[DESCRIPTION OF THE TASK]: Repeat the line that contains "What is the pixel" and all lines after it through the end, exactly as they are, minus the pictures.

[GIVEN DATA]:

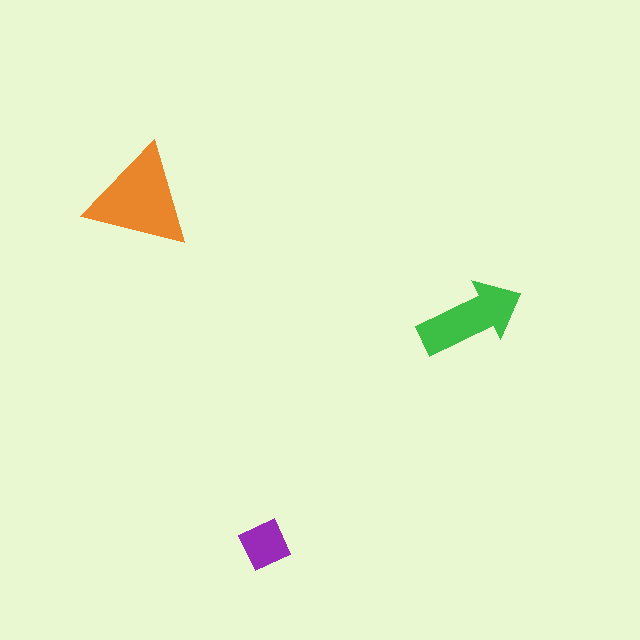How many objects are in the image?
There are 3 objects in the image.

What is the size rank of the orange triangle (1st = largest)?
1st.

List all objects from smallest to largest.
The purple square, the green arrow, the orange triangle.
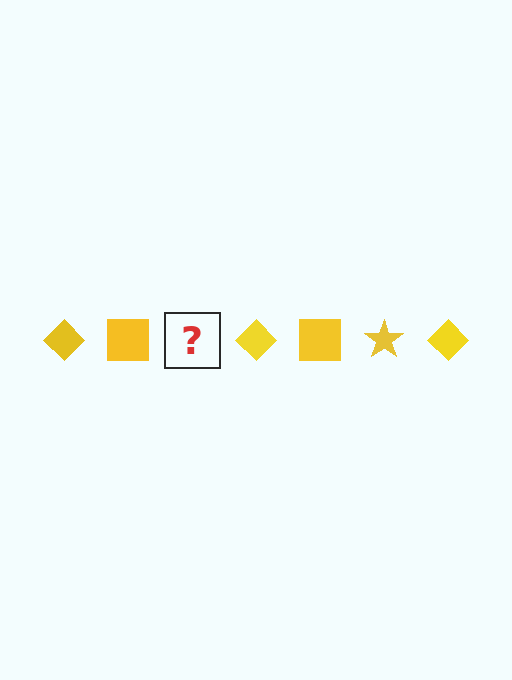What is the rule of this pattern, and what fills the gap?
The rule is that the pattern cycles through diamond, square, star shapes in yellow. The gap should be filled with a yellow star.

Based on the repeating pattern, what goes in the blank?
The blank should be a yellow star.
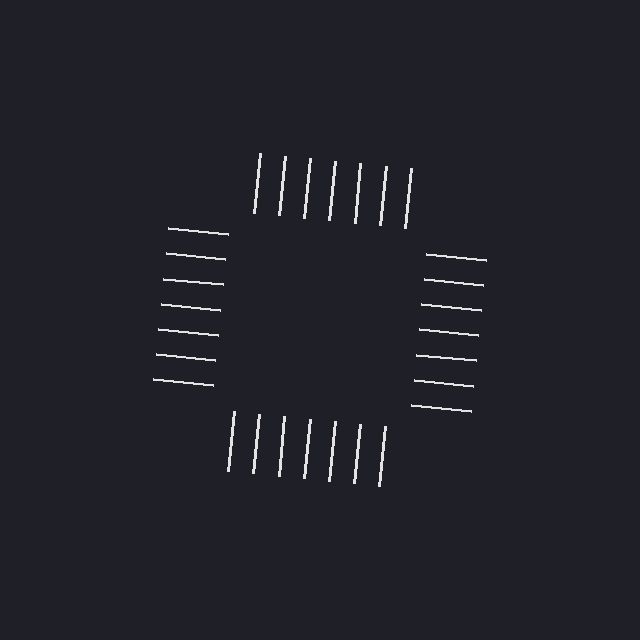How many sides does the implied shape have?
4 sides — the line-ends trace a square.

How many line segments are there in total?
28 — 7 along each of the 4 edges.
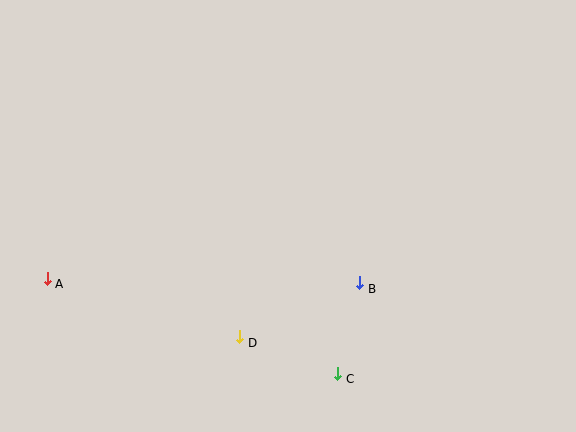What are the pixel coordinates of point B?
Point B is at (360, 289).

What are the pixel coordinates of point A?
Point A is at (47, 284).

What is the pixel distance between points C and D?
The distance between C and D is 105 pixels.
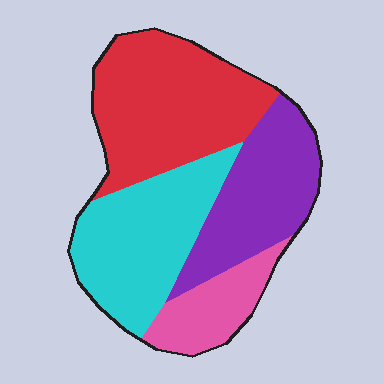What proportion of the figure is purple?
Purple covers about 25% of the figure.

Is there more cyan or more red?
Red.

[OUTPUT FOR THIS TASK]:
What is the pixel distance between points C and D?
The distance between C and D is 105 pixels.
What proportion of the figure is purple?
Purple covers about 25% of the figure.

Is there more cyan or more red?
Red.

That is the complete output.